Given instruction: Repeat exactly, and only, the lines from the one that contains "List the colors" to the one that contains "What small shapes is it made of?", both ends included. Omit every picture.

____________

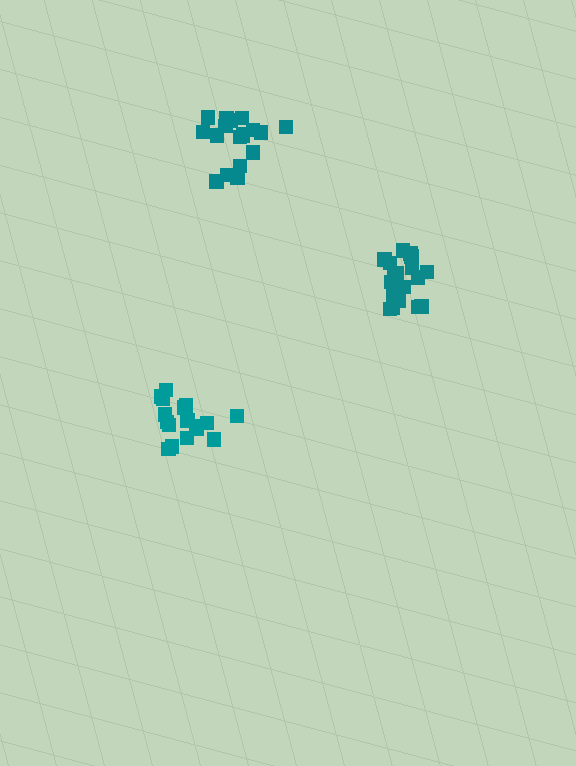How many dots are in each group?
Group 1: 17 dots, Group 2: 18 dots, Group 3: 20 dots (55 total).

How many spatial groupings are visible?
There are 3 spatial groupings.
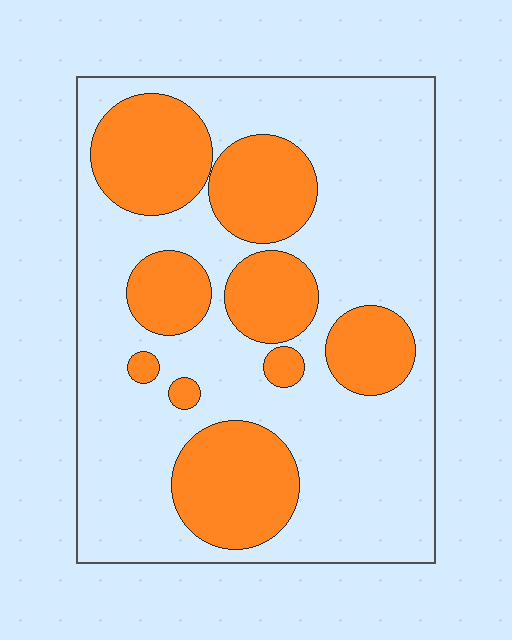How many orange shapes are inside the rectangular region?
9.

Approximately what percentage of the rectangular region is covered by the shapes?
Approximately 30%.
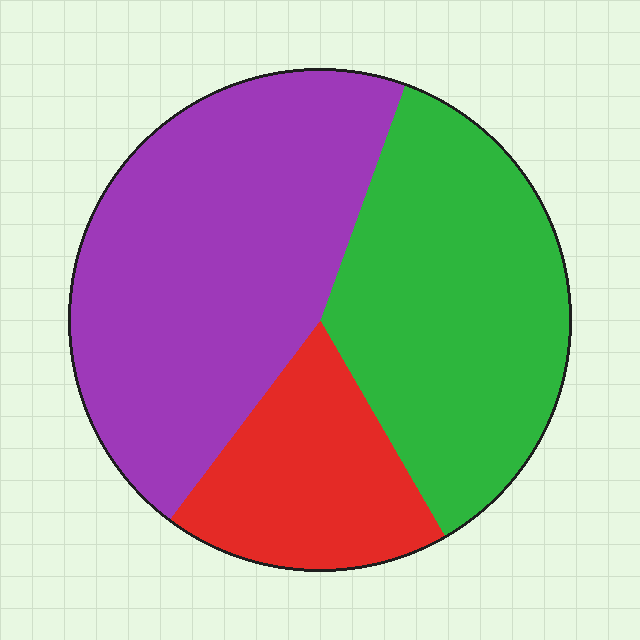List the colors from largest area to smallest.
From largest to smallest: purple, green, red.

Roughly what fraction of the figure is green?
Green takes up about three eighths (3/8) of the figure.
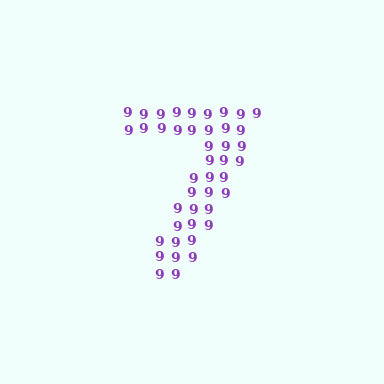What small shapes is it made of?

____________

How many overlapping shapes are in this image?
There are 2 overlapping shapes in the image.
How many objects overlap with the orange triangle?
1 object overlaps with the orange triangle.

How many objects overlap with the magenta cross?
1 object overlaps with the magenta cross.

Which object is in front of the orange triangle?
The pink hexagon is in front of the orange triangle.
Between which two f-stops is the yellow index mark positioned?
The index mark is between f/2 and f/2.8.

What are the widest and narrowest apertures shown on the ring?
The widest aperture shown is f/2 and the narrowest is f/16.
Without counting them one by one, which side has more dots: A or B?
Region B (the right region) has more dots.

____________

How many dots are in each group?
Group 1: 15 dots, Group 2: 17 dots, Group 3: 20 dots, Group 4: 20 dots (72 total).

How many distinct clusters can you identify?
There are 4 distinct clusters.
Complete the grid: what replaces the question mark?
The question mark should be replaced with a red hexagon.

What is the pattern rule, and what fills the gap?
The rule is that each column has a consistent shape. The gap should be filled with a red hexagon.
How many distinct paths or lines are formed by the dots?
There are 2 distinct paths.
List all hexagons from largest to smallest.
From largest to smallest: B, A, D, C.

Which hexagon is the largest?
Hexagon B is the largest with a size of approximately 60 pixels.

____________

Correct output:
List the colors from largest area to smallest.
From largest to smallest: purple, green, red.

Roughly what fraction of the figure is green?
Green takes up about three eighths (3/8) of the figure.
What small shapes is it made of?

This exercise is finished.